[Rows from a shape dataset]
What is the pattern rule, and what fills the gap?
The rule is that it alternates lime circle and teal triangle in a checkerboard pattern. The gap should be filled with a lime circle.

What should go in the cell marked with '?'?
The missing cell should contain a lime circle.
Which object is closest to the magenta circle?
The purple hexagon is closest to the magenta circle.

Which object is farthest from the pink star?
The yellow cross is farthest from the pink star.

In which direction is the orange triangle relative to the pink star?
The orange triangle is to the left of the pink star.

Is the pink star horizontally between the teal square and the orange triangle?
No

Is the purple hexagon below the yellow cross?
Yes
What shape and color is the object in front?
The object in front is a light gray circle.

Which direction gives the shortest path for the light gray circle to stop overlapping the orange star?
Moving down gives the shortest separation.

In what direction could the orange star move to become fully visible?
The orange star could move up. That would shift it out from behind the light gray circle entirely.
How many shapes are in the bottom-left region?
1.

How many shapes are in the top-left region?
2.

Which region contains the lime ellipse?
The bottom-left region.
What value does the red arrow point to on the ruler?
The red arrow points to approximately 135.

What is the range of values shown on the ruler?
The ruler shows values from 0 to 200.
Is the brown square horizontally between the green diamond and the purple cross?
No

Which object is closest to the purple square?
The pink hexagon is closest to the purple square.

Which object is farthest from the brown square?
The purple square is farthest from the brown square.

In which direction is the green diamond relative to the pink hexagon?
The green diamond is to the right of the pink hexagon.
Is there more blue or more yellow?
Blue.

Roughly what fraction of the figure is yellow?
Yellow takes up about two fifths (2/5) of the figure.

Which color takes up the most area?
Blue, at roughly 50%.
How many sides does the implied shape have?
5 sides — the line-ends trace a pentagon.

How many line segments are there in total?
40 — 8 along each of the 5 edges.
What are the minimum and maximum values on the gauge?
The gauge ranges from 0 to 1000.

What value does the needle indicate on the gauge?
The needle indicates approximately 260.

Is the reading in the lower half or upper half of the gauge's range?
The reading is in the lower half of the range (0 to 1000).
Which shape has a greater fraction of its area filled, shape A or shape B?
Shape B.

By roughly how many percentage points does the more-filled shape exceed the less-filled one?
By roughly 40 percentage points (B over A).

### THE EXERCISE
Go through the records and print each one exactly.

### FINISHED ANSWER
What is the pattern rule, and what fills the gap?
The rule is that it alternates lime circle and teal triangle in a checkerboard pattern. The gap should be filled with a lime circle.

What should go in the cell marked with '?'?
The missing cell should contain a lime circle.
Which object is closest to the magenta circle?
The purple hexagon is closest to the magenta circle.

Which object is farthest from the pink star?
The yellow cross is farthest from the pink star.

In which direction is the orange triangle relative to the pink star?
The orange triangle is to the left of the pink star.

Is the pink star horizontally between the teal square and the orange triangle?
No

Is the purple hexagon below the yellow cross?
Yes
What shape and color is the object in front?
The object in front is a light gray circle.

Which direction gives the shortest path for the light gray circle to stop overlapping the orange star?
Moving down gives the shortest separation.

In what direction could the orange star move to become fully visible?
The orange star could move up. That would shift it out from behind the light gray circle entirely.
How many shapes are in the bottom-left region?
1.

How many shapes are in the top-left region?
2.

Which region contains the lime ellipse?
The bottom-left region.
What value does the red arrow point to on the ruler?
The red arrow points to approximately 135.

What is the range of values shown on the ruler?
The ruler shows values from 0 to 200.
Is the brown square horizontally between the green diamond and the purple cross?
No

Which object is closest to the purple square?
The pink hexagon is closest to the purple square.

Which object is farthest from the brown square?
The purple square is farthest from the brown square.

In which direction is the green diamond relative to the pink hexagon?
The green diamond is to the right of the pink hexagon.
Is there more blue or more yellow?
Blue.

Roughly what fraction of the figure is yellow?
Yellow takes up about two fifths (2/5) of the figure.

Which color takes up the most area?
Blue, at roughly 50%.
How many sides does the implied shape have?
5 sides — the line-ends trace a pentagon.

How many line segments are there in total?
40 — 8 along each of the 5 edges.
What are the minimum and maximum values on the gauge?
The gauge ranges from 0 to 1000.

What value does the needle indicate on the gauge?
The needle indicates approximately 260.

Is the reading in the lower half or upper half of the gauge's range?
The reading is in the lower half of the range (0 to 1000).
Which shape has a greater fraction of its area filled, shape A or shape B?
Shape B.

By roughly how many percentage points does the more-filled shape exceed the less-filled one?
By roughly 40 percentage points (B over A).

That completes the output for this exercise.